_Provided information_:
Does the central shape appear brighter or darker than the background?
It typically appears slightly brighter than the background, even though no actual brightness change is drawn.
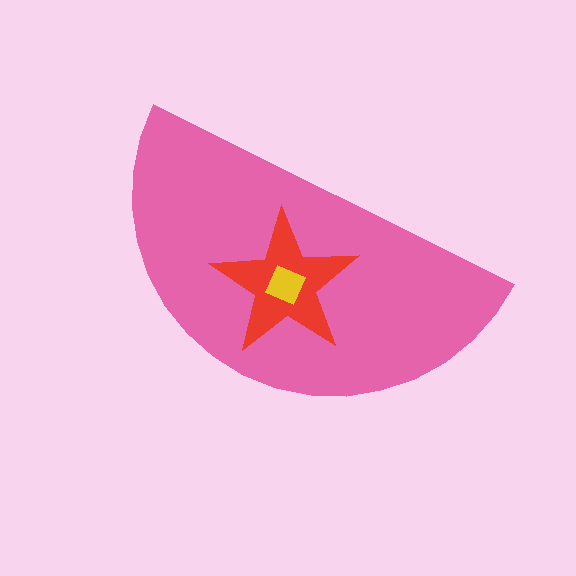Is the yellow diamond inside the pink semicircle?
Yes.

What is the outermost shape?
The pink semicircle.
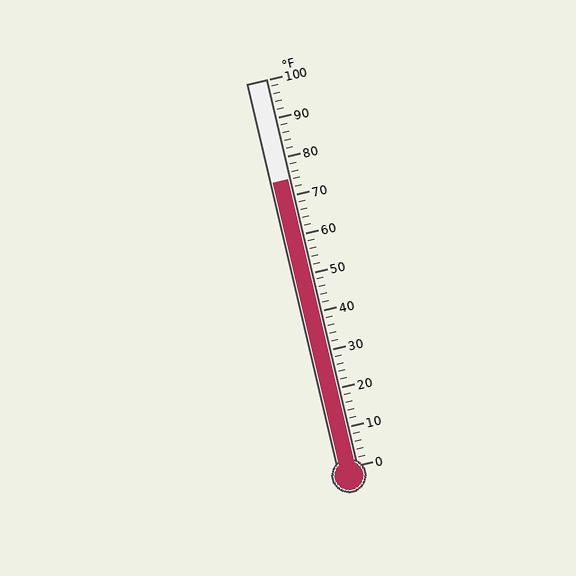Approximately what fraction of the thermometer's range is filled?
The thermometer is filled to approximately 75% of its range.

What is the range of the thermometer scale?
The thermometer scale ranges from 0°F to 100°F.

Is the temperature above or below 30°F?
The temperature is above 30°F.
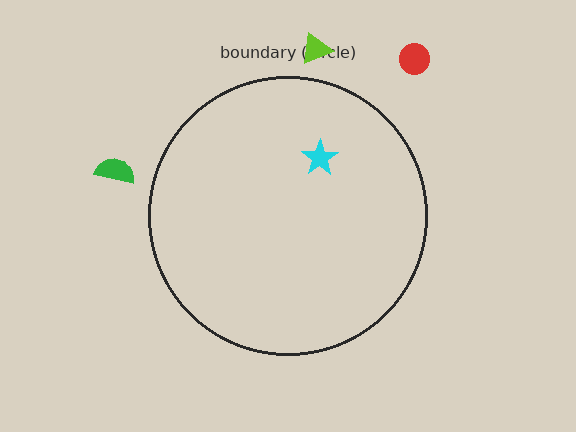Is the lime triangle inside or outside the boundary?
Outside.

---

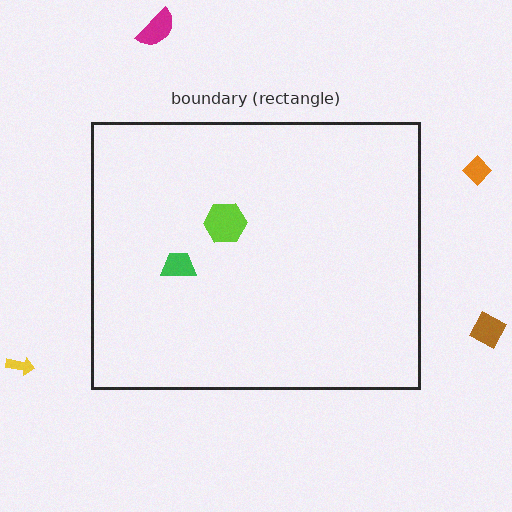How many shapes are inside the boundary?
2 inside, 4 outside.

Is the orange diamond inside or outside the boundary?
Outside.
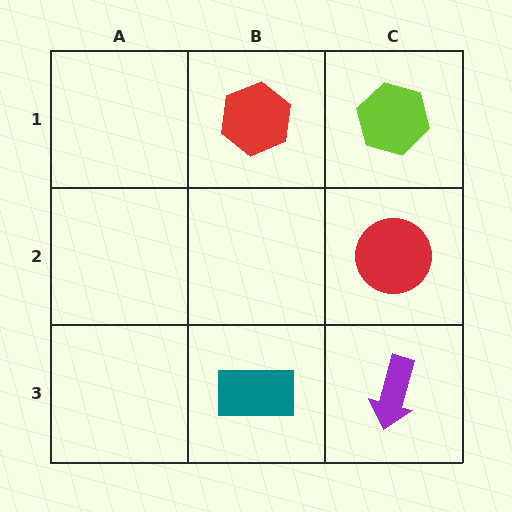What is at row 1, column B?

_What you will do_: Exactly as they appear, write out the lines from the one containing "Is the orange" down to the one containing "What is at row 1, column B?", both included. Pictures are left out.

_Solved problem_:
Is the orange diamond inside or outside the boundary?
Outside.
What is at row 1, column B?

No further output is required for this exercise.